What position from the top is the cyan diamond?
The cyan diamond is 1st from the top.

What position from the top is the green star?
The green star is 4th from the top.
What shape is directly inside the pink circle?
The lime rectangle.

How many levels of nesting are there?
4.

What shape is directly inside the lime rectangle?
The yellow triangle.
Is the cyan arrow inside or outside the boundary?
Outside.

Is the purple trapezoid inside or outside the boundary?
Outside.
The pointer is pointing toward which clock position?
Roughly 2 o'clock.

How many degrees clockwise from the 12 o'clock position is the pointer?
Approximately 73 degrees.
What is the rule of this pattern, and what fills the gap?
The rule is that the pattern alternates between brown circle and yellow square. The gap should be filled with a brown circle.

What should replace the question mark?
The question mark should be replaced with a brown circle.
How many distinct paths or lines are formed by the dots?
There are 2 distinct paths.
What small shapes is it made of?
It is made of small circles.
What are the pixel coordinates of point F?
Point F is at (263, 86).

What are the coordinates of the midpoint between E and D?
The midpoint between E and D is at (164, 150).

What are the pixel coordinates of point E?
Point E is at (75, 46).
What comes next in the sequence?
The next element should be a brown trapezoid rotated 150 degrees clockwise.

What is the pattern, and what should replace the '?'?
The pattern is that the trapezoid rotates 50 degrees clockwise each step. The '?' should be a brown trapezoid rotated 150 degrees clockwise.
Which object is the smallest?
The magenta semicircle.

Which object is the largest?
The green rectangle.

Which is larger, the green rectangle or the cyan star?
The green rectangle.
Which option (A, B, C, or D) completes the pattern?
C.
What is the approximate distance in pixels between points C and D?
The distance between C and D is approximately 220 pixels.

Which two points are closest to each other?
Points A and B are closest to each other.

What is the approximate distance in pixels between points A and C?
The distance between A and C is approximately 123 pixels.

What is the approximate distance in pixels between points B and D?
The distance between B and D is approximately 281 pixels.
───
Every line above should be printed again exactly as it stands.

What position from the top is the cyan diamond?
The cyan diamond is 1st from the top.

What position from the top is the green star?
The green star is 4th from the top.
What shape is directly inside the pink circle?
The lime rectangle.

How many levels of nesting are there?
4.

What shape is directly inside the lime rectangle?
The yellow triangle.
Is the cyan arrow inside or outside the boundary?
Outside.

Is the purple trapezoid inside or outside the boundary?
Outside.
The pointer is pointing toward which clock position?
Roughly 2 o'clock.

How many degrees clockwise from the 12 o'clock position is the pointer?
Approximately 73 degrees.
What is the rule of this pattern, and what fills the gap?
The rule is that the pattern alternates between brown circle and yellow square. The gap should be filled with a brown circle.

What should replace the question mark?
The question mark should be replaced with a brown circle.
How many distinct paths or lines are formed by the dots?
There are 2 distinct paths.
What small shapes is it made of?
It is made of small circles.
What are the pixel coordinates of point F?
Point F is at (263, 86).

What are the coordinates of the midpoint between E and D?
The midpoint between E and D is at (164, 150).

What are the pixel coordinates of point E?
Point E is at (75, 46).
What comes next in the sequence?
The next element should be a brown trapezoid rotated 150 degrees clockwise.

What is the pattern, and what should replace the '?'?
The pattern is that the trapezoid rotates 50 degrees clockwise each step. The '?' should be a brown trapezoid rotated 150 degrees clockwise.
Which object is the smallest?
The magenta semicircle.

Which object is the largest?
The green rectangle.

Which is larger, the green rectangle or the cyan star?
The green rectangle.
Which option (A, B, C, or D) completes the pattern?
C.
What is the approximate distance in pixels between points C and D?
The distance between C and D is approximately 220 pixels.

Which two points are closest to each other?
Points A and B are closest to each other.

What is the approximate distance in pixels between points A and C?
The distance between A and C is approximately 123 pixels.

What is the approximate distance in pixels between points B and D?
The distance between B and D is approximately 281 pixels.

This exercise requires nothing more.